◆ Prompt
Produce an exact copy of all the records.

Records from a data collection
☆ ☆ ☆

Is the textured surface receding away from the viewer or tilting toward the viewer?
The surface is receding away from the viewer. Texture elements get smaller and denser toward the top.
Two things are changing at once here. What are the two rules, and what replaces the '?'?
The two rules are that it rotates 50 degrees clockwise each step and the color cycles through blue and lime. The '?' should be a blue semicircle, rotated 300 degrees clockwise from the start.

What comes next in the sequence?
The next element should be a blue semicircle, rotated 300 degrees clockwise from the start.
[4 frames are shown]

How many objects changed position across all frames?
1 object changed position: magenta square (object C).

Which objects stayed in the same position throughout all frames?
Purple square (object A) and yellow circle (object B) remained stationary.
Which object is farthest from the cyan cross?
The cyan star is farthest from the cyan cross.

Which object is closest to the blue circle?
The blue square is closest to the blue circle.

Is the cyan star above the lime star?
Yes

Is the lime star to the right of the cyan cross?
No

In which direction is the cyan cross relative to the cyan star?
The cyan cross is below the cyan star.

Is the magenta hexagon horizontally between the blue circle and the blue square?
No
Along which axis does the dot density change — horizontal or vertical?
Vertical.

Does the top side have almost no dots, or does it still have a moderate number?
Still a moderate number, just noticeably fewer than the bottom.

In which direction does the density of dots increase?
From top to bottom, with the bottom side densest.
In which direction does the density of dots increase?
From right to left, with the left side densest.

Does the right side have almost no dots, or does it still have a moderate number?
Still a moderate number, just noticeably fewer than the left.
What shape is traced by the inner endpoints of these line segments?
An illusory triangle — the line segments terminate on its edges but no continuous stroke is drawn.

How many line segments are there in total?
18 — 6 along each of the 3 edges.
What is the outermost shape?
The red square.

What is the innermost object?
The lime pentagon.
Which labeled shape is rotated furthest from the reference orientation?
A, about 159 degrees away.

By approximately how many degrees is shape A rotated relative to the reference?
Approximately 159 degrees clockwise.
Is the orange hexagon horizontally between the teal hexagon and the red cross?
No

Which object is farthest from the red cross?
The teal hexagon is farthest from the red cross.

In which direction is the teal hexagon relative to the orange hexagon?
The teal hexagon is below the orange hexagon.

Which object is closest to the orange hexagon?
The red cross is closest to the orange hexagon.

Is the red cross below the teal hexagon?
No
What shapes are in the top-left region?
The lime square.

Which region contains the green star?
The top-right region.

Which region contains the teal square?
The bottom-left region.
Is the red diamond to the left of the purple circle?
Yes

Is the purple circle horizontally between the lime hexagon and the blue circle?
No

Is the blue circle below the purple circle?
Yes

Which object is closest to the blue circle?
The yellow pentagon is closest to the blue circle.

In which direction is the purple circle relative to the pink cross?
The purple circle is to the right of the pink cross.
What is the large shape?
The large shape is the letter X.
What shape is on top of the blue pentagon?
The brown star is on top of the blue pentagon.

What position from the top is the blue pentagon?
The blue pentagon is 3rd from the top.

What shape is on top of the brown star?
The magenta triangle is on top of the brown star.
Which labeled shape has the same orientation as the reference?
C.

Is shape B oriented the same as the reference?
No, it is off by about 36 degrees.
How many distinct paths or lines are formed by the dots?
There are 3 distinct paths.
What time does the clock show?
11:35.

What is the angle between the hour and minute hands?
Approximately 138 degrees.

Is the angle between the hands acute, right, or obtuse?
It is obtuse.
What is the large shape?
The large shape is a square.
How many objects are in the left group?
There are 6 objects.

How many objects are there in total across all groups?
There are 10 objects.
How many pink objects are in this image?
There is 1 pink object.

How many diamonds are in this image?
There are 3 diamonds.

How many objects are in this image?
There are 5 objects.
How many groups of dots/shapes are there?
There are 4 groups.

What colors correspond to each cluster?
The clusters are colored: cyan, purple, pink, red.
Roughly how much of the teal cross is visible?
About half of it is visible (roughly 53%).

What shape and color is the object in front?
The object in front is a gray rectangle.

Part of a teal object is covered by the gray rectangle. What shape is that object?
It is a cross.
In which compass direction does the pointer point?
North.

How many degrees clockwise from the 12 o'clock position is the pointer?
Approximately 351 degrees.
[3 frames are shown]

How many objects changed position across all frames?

☆ ☆ ☆

◆ Task output
Is the textured surface receding away from the viewer or tilting toward the viewer?
The surface is receding away from the viewer. Texture elements get smaller and denser toward the top.
Two things are changing at once here. What are the two rules, and what replaces the '?'?
The two rules are that it rotates 50 degrees clockwise each step and the color cycles through blue and lime. The '?' should be a blue semicircle, rotated 300 degrees clockwise from the start.

What comes next in the sequence?
The next element should be a blue semicircle, rotated 300 degrees clockwise from the start.
[4 frames are shown]

How many objects changed position across all frames?
1 object changed position: magenta square (object C).

Which objects stayed in the same position throughout all frames?
Purple square (object A) and yellow circle (object B) remained stationary.
Which object is farthest from the cyan cross?
The cyan star is farthest from the cyan cross.

Which object is closest to the blue circle?
The blue square is closest to the blue circle.

Is the cyan star above the lime star?
Yes

Is the lime star to the right of the cyan cross?
No

In which direction is the cyan cross relative to the cyan star?
The cyan cross is below the cyan star.

Is the magenta hexagon horizontally between the blue circle and the blue square?
No
Along which axis does the dot density change — horizontal or vertical?
Vertical.

Does the top side have almost no dots, or does it still have a moderate number?
Still a moderate number, just noticeably fewer than the bottom.

In which direction does the density of dots increase?
From top to bottom, with the bottom side densest.
In which direction does the density of dots increase?
From right to left, with the left side densest.

Does the right side have almost no dots, or does it still have a moderate number?
Still a moderate number, just noticeably fewer than the left.
What shape is traced by the inner endpoints of these line segments?
An illusory triangle — the line segments terminate on its edges but no continuous stroke is drawn.

How many line segments are there in total?
18 — 6 along each of the 3 edges.
What is the outermost shape?
The red square.

What is the innermost object?
The lime pentagon.
Which labeled shape is rotated furthest from the reference orientation?
A, about 159 degrees away.

By approximately how many degrees is shape A rotated relative to the reference?
Approximately 159 degrees clockwise.
Is the orange hexagon horizontally between the teal hexagon and the red cross?
No

Which object is farthest from the red cross?
The teal hexagon is farthest from the red cross.

In which direction is the teal hexagon relative to the orange hexagon?
The teal hexagon is below the orange hexagon.

Which object is closest to the orange hexagon?
The red cross is closest to the orange hexagon.

Is the red cross below the teal hexagon?
No
What shapes are in the top-left region?
The lime square.

Which region contains the green star?
The top-right region.

Which region contains the teal square?
The bottom-left region.
Is the red diamond to the left of the purple circle?
Yes

Is the purple circle horizontally between the lime hexagon and the blue circle?
No

Is the blue circle below the purple circle?
Yes

Which object is closest to the blue circle?
The yellow pentagon is closest to the blue circle.

In which direction is the purple circle relative to the pink cross?
The purple circle is to the right of the pink cross.
What is the large shape?
The large shape is the letter X.
What shape is on top of the blue pentagon?
The brown star is on top of the blue pentagon.

What position from the top is the blue pentagon?
The blue pentagon is 3rd from the top.

What shape is on top of the brown star?
The magenta triangle is on top of the brown star.
Which labeled shape has the same orientation as the reference?
C.

Is shape B oriented the same as the reference?
No, it is off by about 36 degrees.
How many distinct paths or lines are formed by the dots?
There are 3 distinct paths.
What time does the clock show?
11:35.

What is the angle between the hour and minute hands?
Approximately 138 degrees.

Is the angle between the hands acute, right, or obtuse?
It is obtuse.
What is the large shape?
The large shape is a square.
How many objects are in the left group?
There are 6 objects.

How many objects are there in total across all groups?
There are 10 objects.
How many pink objects are in this image?
There is 1 pink object.

How many diamonds are in this image?
There are 3 diamonds.

How many objects are in this image?
There are 5 objects.
How many groups of dots/shapes are there?
There are 4 groups.

What colors correspond to each cluster?
The clusters are colored: cyan, purple, pink, red.
Roughly how much of the teal cross is visible?
About half of it is visible (roughly 53%).

What shape and color is the object in front?
The object in front is a gray rectangle.

Part of a teal object is covered by the gray rectangle. What shape is that object?
It is a cross.
In which compass direction does the pointer point?
North.

How many degrees clockwise from the 12 o'clock position is the pointer?
Approximately 351 degrees.
[3 frames are shown]

How many objects changed position across all frames?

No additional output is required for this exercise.